## Stated exercise
Return the lines beginning at the one that contains "What is the length of the cyan segment?" and running to the end of the records, exactly and with nothing else. Omit pictures.

## Provided material
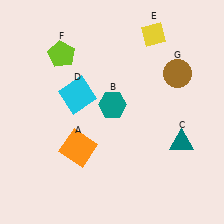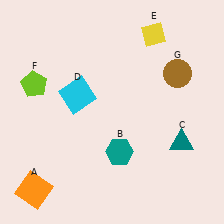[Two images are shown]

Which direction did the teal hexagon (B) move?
The teal hexagon (B) moved down.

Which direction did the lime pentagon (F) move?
The lime pentagon (F) moved down and to the left.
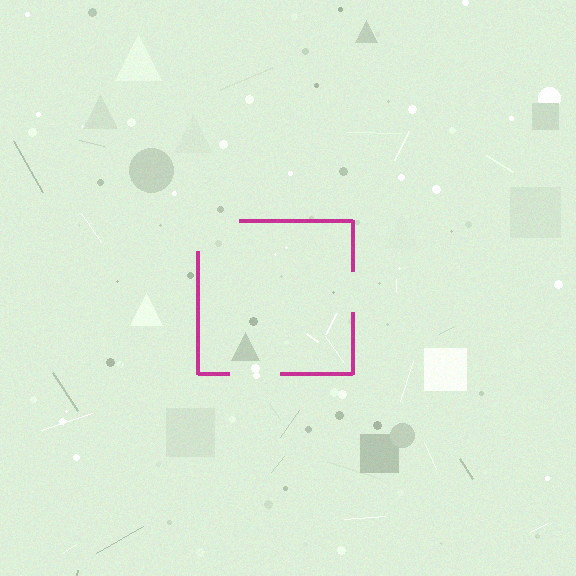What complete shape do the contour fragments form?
The contour fragments form a square.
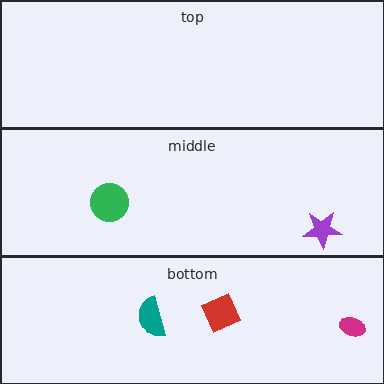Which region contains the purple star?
The middle region.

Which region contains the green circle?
The middle region.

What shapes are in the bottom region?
The red square, the magenta ellipse, the teal semicircle.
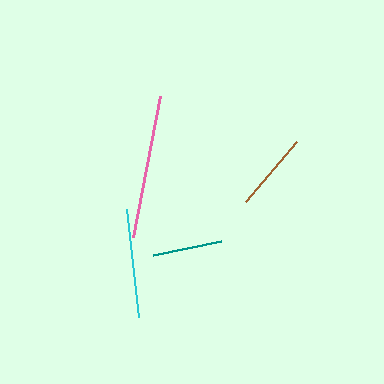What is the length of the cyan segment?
The cyan segment is approximately 109 pixels long.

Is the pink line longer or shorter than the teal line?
The pink line is longer than the teal line.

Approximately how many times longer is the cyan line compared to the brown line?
The cyan line is approximately 1.4 times the length of the brown line.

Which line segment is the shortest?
The teal line is the shortest at approximately 70 pixels.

## Completed exercise
What is the length of the cyan segment?
The cyan segment is approximately 109 pixels long.

Is the pink line longer or shorter than the teal line?
The pink line is longer than the teal line.

Approximately how many times longer is the cyan line compared to the brown line?
The cyan line is approximately 1.4 times the length of the brown line.

Which line segment is the shortest?
The teal line is the shortest at approximately 70 pixels.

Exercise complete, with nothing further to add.